◆ THE TASK: Repeat word for word the lines from the one holding "At a glance, does" through the end, both ends included, and leave out every picture.

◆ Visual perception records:
────
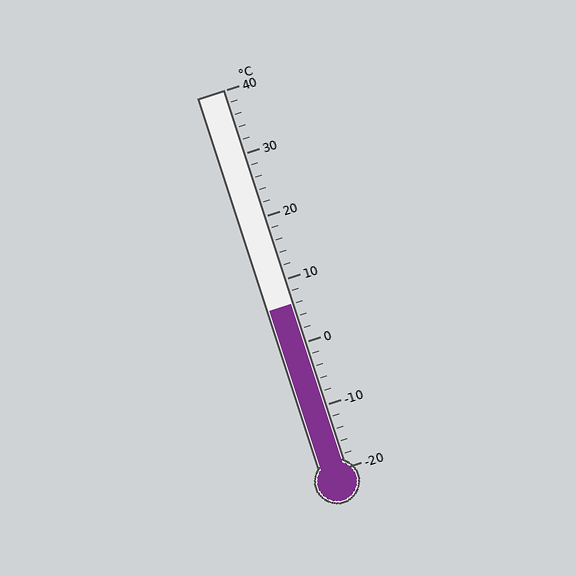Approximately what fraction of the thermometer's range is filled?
The thermometer is filled to approximately 45% of its range.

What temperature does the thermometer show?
The thermometer shows approximately 6°C.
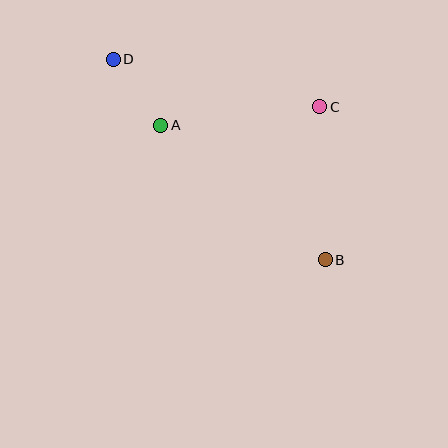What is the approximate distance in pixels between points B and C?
The distance between B and C is approximately 153 pixels.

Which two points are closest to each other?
Points A and D are closest to each other.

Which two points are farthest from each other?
Points B and D are farthest from each other.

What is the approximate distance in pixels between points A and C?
The distance between A and C is approximately 160 pixels.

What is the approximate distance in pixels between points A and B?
The distance between A and B is approximately 212 pixels.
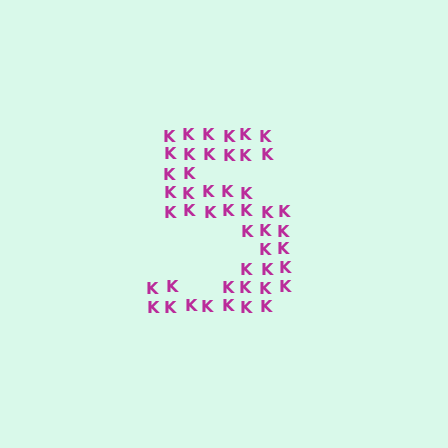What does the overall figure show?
The overall figure shows the digit 5.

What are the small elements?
The small elements are letter K's.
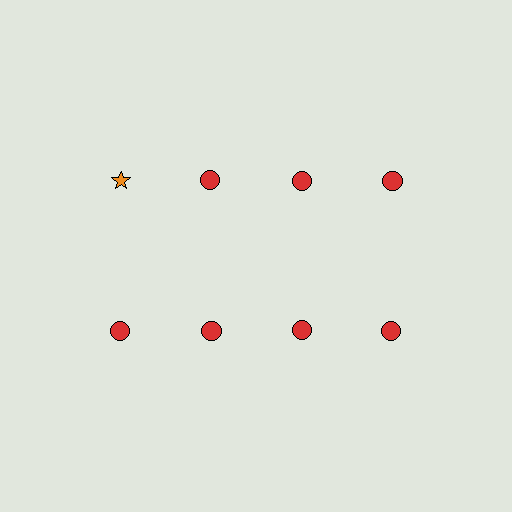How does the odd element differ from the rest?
It differs in both color (orange instead of red) and shape (star instead of circle).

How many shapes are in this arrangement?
There are 8 shapes arranged in a grid pattern.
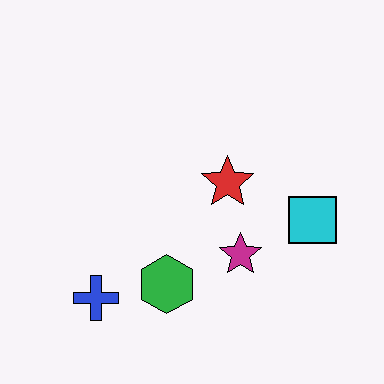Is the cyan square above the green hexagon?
Yes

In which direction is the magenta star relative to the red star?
The magenta star is below the red star.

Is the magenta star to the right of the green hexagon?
Yes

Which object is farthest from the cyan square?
The blue cross is farthest from the cyan square.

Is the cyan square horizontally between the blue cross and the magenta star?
No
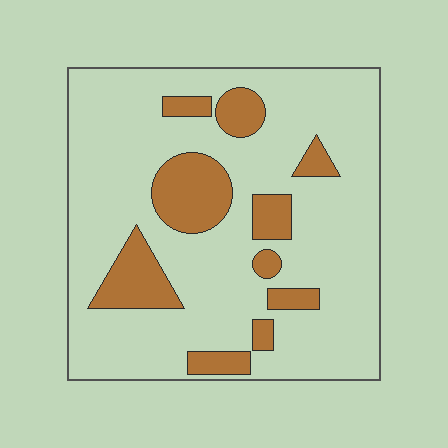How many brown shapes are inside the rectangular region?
10.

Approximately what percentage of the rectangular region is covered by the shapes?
Approximately 20%.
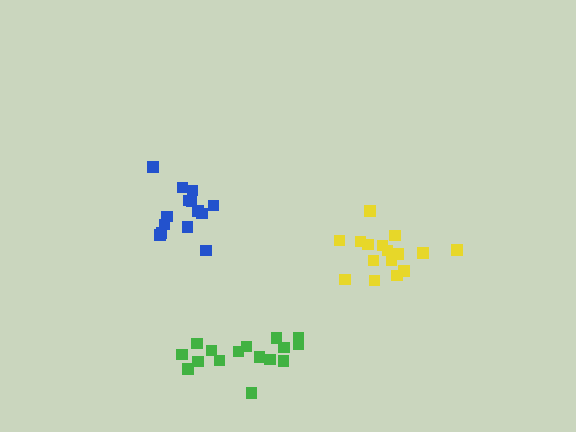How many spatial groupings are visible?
There are 3 spatial groupings.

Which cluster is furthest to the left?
The blue cluster is leftmost.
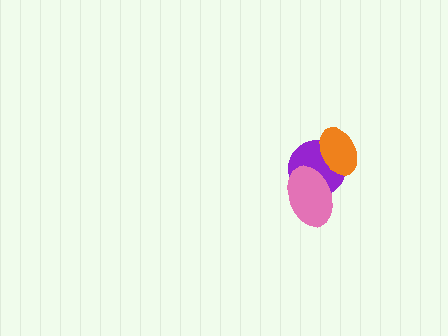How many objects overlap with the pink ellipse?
1 object overlaps with the pink ellipse.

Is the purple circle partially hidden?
Yes, it is partially covered by another shape.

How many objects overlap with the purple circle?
2 objects overlap with the purple circle.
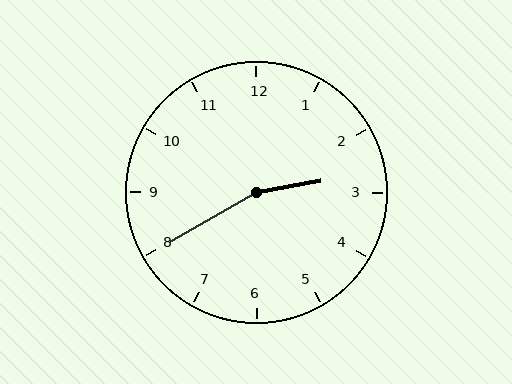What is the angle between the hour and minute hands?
Approximately 160 degrees.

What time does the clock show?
2:40.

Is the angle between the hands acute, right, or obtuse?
It is obtuse.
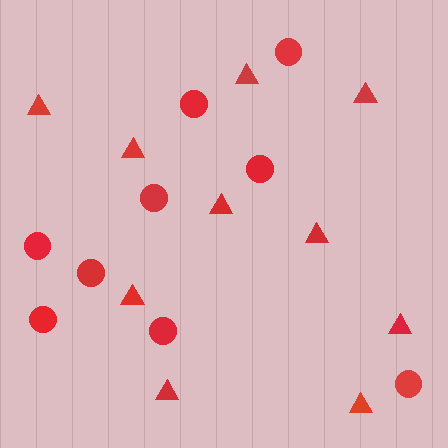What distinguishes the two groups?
There are 2 groups: one group of triangles (10) and one group of circles (9).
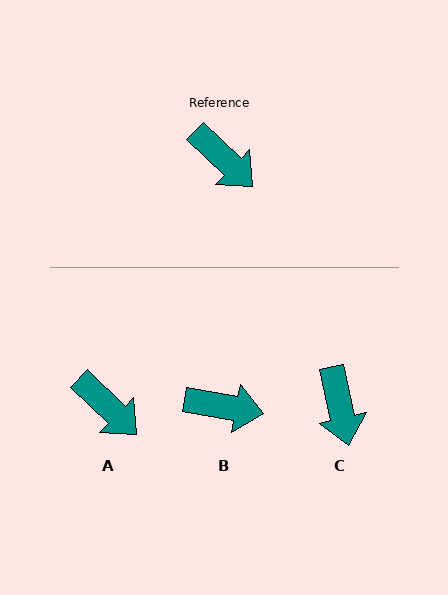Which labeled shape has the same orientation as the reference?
A.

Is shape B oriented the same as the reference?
No, it is off by about 34 degrees.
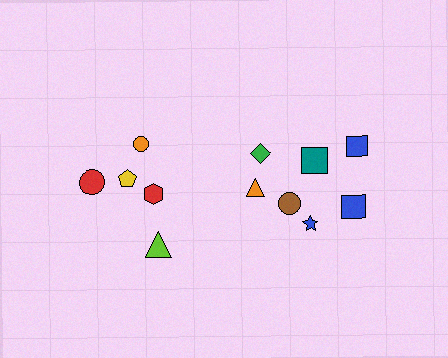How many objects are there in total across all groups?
There are 12 objects.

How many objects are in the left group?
There are 5 objects.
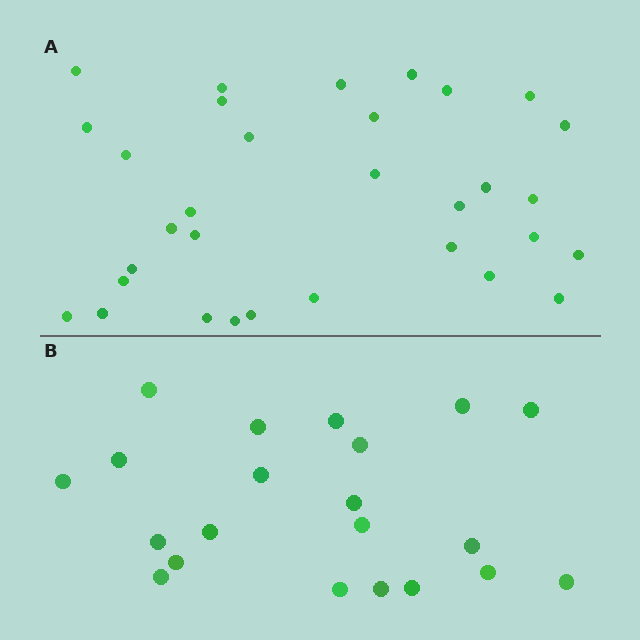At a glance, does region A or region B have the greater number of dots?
Region A (the top region) has more dots.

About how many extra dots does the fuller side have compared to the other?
Region A has roughly 12 or so more dots than region B.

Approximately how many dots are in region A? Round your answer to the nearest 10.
About 30 dots. (The exact count is 32, which rounds to 30.)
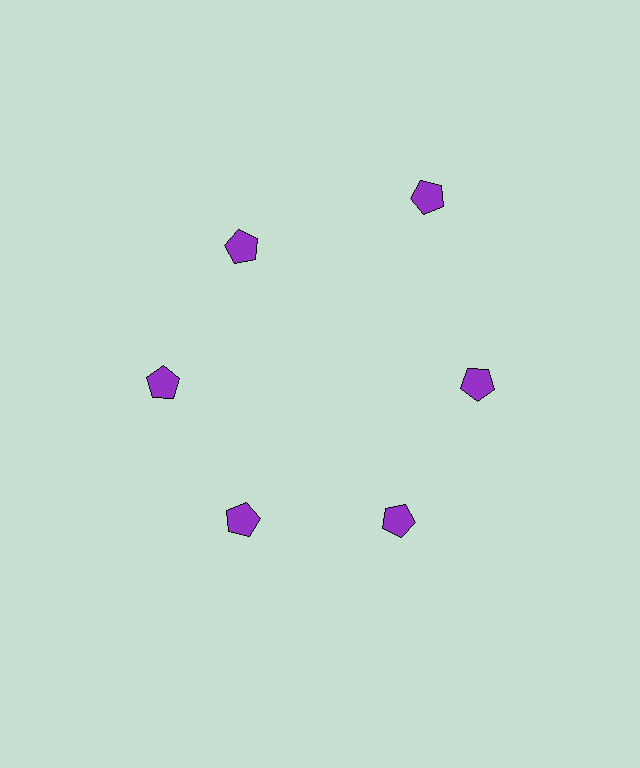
────
◆ FULL SOLUTION:
At a glance, does region A or region B have the greater number of dots?
Region A (the top region) has more dots.

About how many extra dots does the fuller side have compared to the other?
Region A has roughly 12 or so more dots than region B.

Approximately how many dots are in region A? Round your answer to the nearest 10.
About 30 dots. (The exact count is 32, which rounds to 30.)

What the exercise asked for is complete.